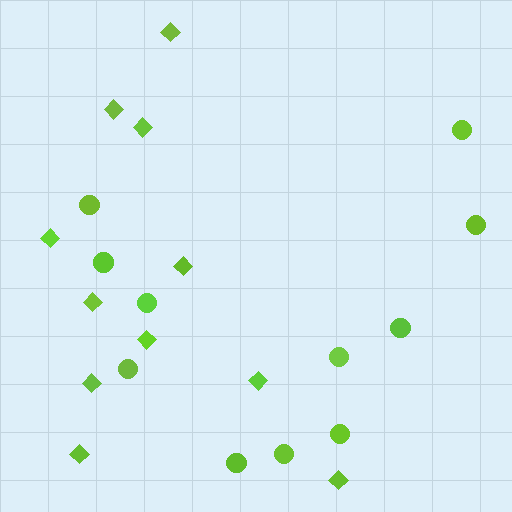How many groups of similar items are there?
There are 2 groups: one group of circles (11) and one group of diamonds (11).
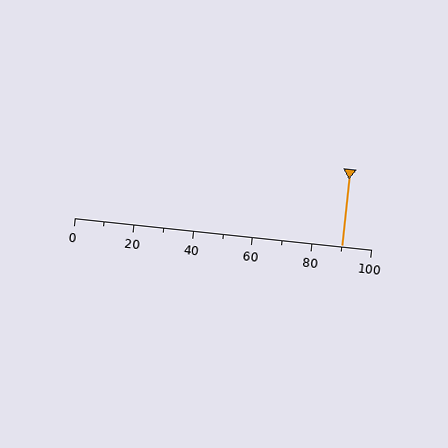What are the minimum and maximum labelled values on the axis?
The axis runs from 0 to 100.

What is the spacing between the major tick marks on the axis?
The major ticks are spaced 20 apart.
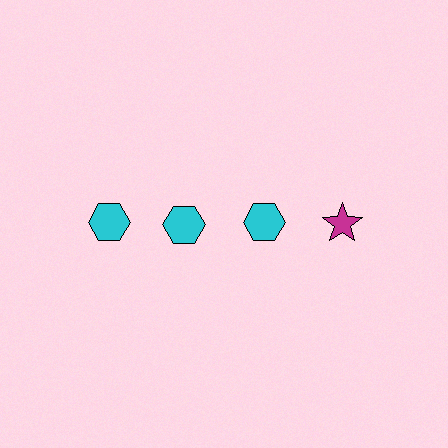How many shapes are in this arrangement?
There are 4 shapes arranged in a grid pattern.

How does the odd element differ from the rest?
It differs in both color (magenta instead of cyan) and shape (star instead of hexagon).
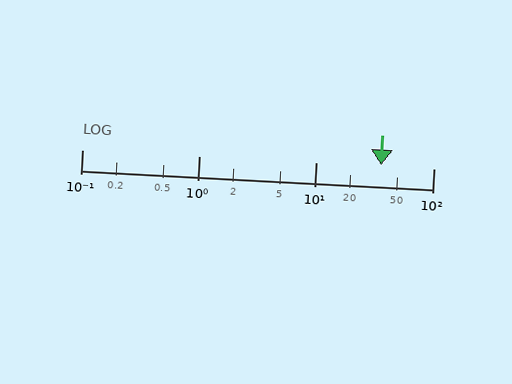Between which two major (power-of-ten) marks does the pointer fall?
The pointer is between 10 and 100.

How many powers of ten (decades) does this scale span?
The scale spans 3 decades, from 0.1 to 100.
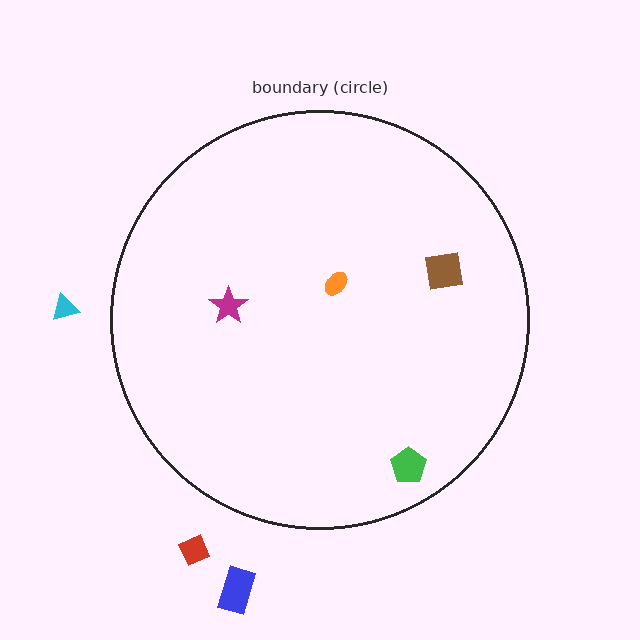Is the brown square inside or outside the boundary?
Inside.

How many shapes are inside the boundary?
4 inside, 3 outside.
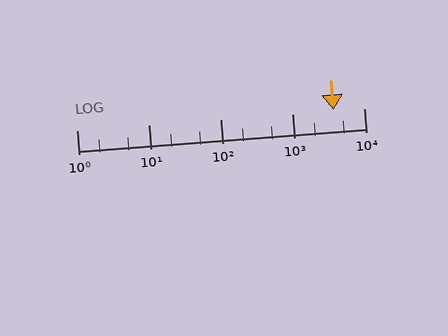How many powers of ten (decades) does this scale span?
The scale spans 4 decades, from 1 to 10000.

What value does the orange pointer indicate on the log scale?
The pointer indicates approximately 3800.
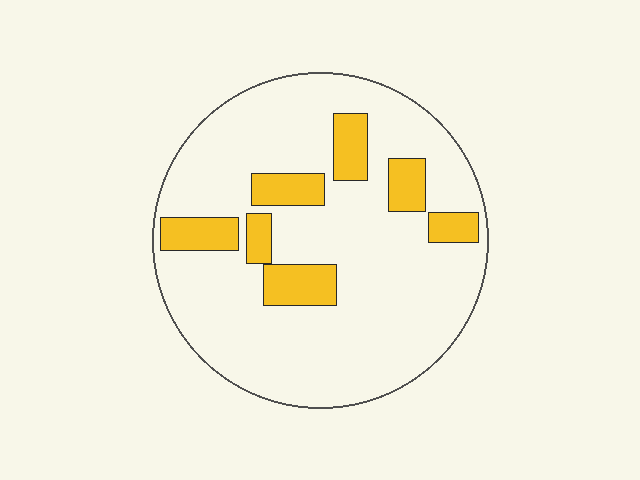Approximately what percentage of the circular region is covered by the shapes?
Approximately 15%.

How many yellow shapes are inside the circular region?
7.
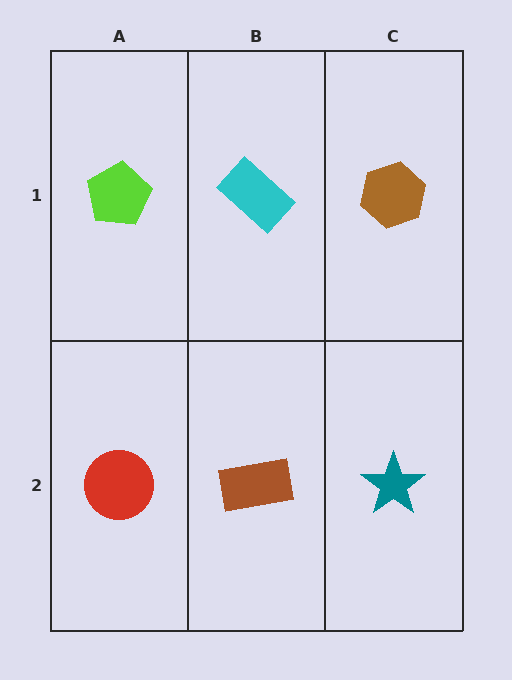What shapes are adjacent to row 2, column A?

#####

__Task directions__
Restate the whole listing above exactly, please, omitting every image.

__Final answer__
How many groups of similar items are there?
There are 2 groups: one group of circles (11) and one group of diamonds (11).
What are the minimum and maximum labelled values on the axis?
The axis runs from 0 to 100.

What is the spacing between the major tick marks on the axis?
The major ticks are spaced 20 apart.
How many shapes are in this arrangement?
There are 4 shapes arranged in a grid pattern.

How does the odd element differ from the rest?
It differs in both color (magenta instead of cyan) and shape (star instead of hexagon).
Between which two major (power-of-ten) marks does the pointer fall?
The pointer is between 10 and 100.

How many powers of ten (decades) does this scale span?
The scale spans 3 decades, from 0.1 to 100.
Is the brown square inside or outside the boundary?
Inside.

How many shapes are inside the boundary?
4 inside, 3 outside.
How many powers of ten (decades) does this scale span?
The scale spans 4 decades, from 1 to 10000.

What value does the orange pointer indicate on the log scale?
The pointer indicates approximately 3800.
Approximately what percentage of the circular region is covered by the shapes?
Approximately 15%.

How many yellow shapes are inside the circular region?
7.
What shapes are adjacent to row 2, column A?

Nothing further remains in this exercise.